The problem
Below are several records. Retype exactly those lines running from the one with "Is the yellow circle" through the one with "Which objects are", end lines included, and no others.

Source data

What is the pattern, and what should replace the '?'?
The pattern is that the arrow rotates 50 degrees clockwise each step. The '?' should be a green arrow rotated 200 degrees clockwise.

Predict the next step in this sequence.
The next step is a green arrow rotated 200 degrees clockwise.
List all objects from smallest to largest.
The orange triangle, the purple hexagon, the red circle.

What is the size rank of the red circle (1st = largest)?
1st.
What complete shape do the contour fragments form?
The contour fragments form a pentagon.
* * *
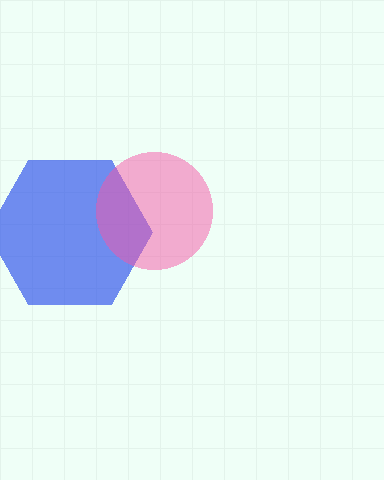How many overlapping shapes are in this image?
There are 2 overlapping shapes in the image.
==
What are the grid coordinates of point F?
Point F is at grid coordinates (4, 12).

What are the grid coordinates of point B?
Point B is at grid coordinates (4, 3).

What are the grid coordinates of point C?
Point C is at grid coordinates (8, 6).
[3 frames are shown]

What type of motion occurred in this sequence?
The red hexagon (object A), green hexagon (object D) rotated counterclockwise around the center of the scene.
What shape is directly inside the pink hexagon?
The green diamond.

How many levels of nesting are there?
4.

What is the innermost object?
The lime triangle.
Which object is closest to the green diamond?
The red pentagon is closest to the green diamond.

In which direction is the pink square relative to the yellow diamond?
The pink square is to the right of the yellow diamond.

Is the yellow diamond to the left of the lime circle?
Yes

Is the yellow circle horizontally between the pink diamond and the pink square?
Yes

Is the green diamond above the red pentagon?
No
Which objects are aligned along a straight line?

Response
Is the yellow circle horizontally between the pink diamond and the pink square?
Yes

Is the green diamond above the red pentagon?
No
Which objects are aligned along a straight line?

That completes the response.